* Start EXTRACTED DATA *

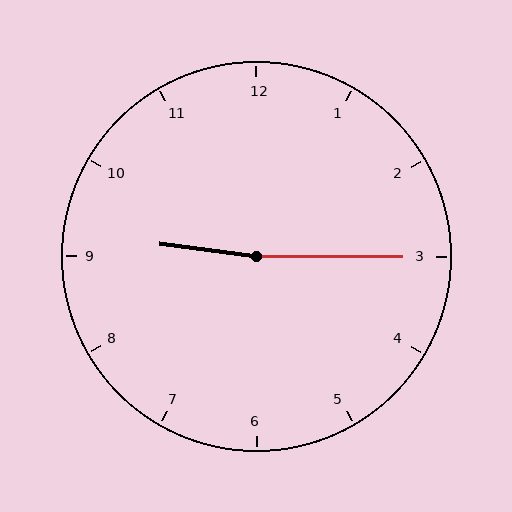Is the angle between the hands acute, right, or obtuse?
It is obtuse.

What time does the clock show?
9:15.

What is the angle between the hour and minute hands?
Approximately 172 degrees.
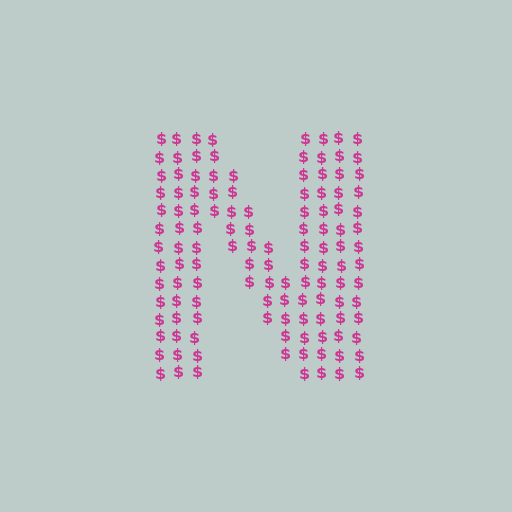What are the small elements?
The small elements are dollar signs.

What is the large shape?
The large shape is the letter N.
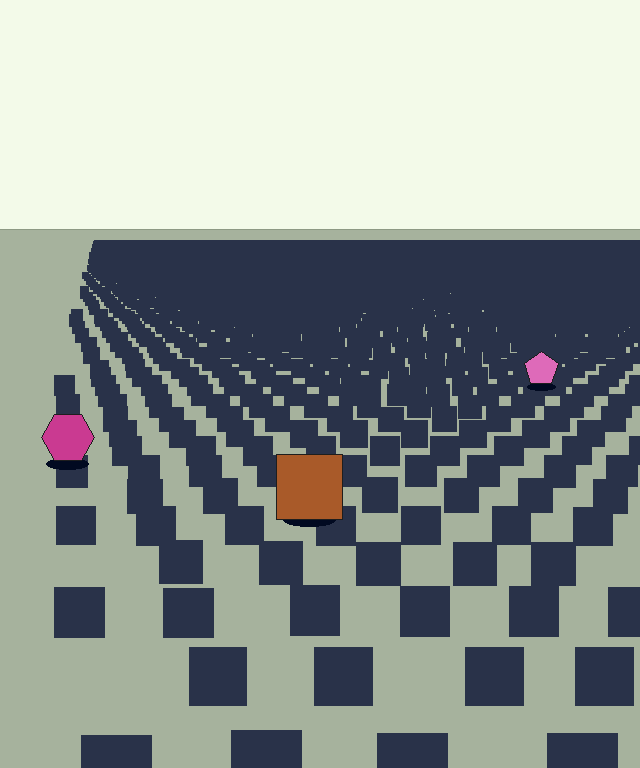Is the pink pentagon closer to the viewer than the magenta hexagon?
No. The magenta hexagon is closer — you can tell from the texture gradient: the ground texture is coarser near it.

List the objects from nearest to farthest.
From nearest to farthest: the brown square, the magenta hexagon, the pink pentagon.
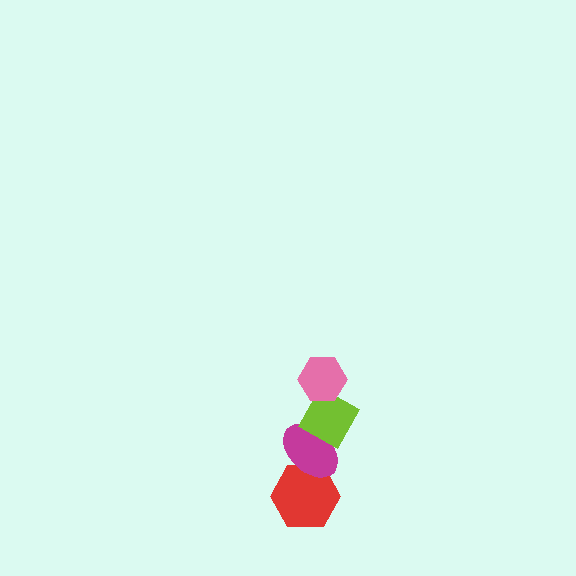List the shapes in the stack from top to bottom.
From top to bottom: the pink hexagon, the lime diamond, the magenta ellipse, the red hexagon.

* End EXTRACTED DATA *

#### [SHORT TASK]
Leave out all images, then reproduce the entries above exactly.

#### [WORKED SOLUTION]
Is the angle between the hands acute, right, or obtuse?
It is obtuse.

What time does the clock show?
9:15.

What is the angle between the hour and minute hands?
Approximately 172 degrees.
What are the small elements?
The small elements are dollar signs.

What is the large shape?
The large shape is the letter N.
Is the pink pentagon closer to the viewer than the magenta hexagon?
No. The magenta hexagon is closer — you can tell from the texture gradient: the ground texture is coarser near it.

List the objects from nearest to farthest.
From nearest to farthest: the brown square, the magenta hexagon, the pink pentagon.
List the shapes in the stack from top to bottom.
From top to bottom: the pink hexagon, the lime diamond, the magenta ellipse, the red hexagon.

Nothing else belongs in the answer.